▶ **TO DO**: Write the listing below out again exactly, dropping the images.

[Records from a collection]
_ _ _

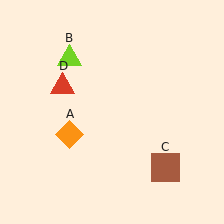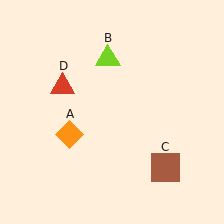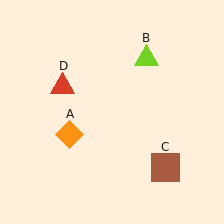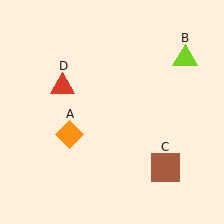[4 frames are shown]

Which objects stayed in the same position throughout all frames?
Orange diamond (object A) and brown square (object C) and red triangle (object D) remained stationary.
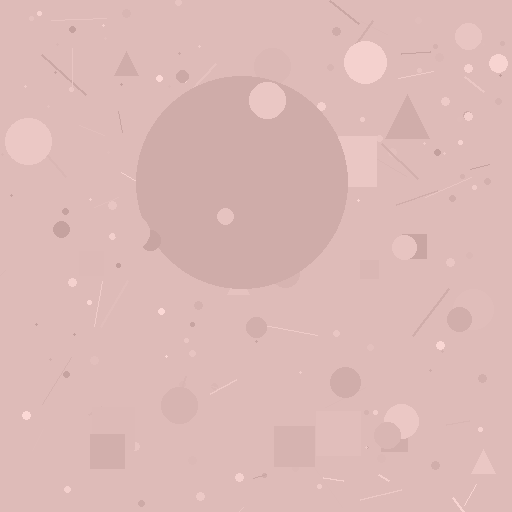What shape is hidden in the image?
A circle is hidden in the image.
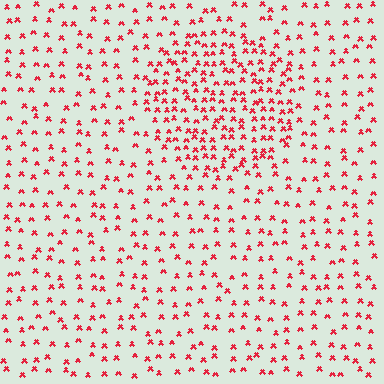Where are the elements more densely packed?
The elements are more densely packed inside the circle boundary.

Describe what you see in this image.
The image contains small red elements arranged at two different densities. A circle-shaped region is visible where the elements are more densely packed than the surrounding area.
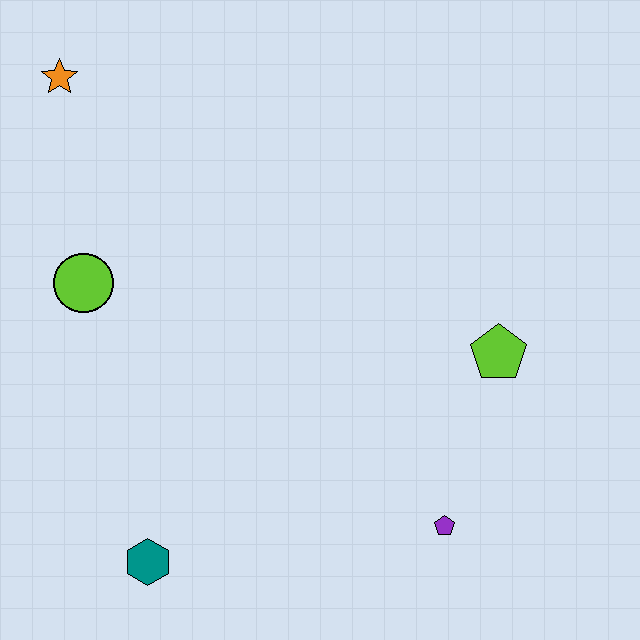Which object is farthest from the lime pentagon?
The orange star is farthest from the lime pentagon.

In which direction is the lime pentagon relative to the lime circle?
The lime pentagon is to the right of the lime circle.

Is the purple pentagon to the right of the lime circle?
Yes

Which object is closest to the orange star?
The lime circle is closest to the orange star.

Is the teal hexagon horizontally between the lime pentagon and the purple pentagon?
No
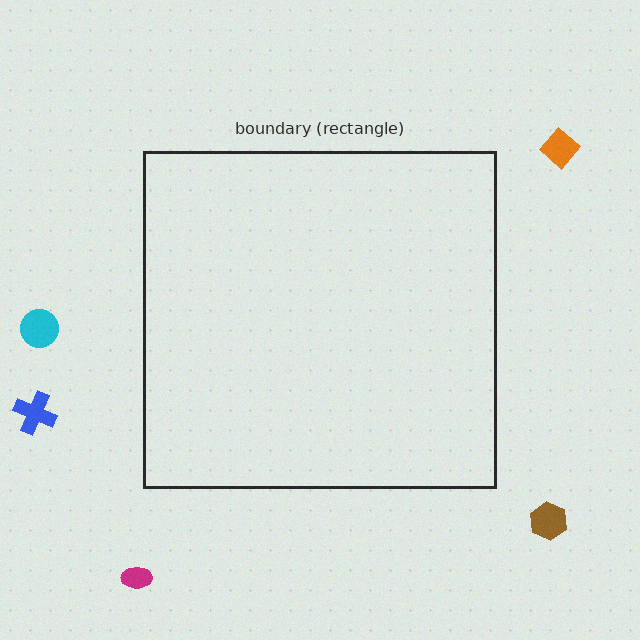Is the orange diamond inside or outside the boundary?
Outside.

_ _ _

▶ **RESPONSE BELOW**:
[4 frames are shown]

Which objects stayed in the same position throughout all frames?
Orange diamond (object A) and brown square (object C) and red triangle (object D) remained stationary.
What shape is hidden in the image?
A circle is hidden in the image.
Where are the elements more densely packed?
The elements are more densely packed inside the circle boundary.

Describe what you see in this image.
The image contains small red elements arranged at two different densities. A circle-shaped region is visible where the elements are more densely packed than the surrounding area.
Which object is farthest from the lime pentagon?
The orange star is farthest from the lime pentagon.

In which direction is the lime pentagon relative to the lime circle?
The lime pentagon is to the right of the lime circle.

Is the purple pentagon to the right of the lime circle?
Yes

Which object is closest to the orange star?
The lime circle is closest to the orange star.

Is the teal hexagon horizontally between the lime pentagon and the purple pentagon?
No
Is the orange diamond inside or outside the boundary?
Outside.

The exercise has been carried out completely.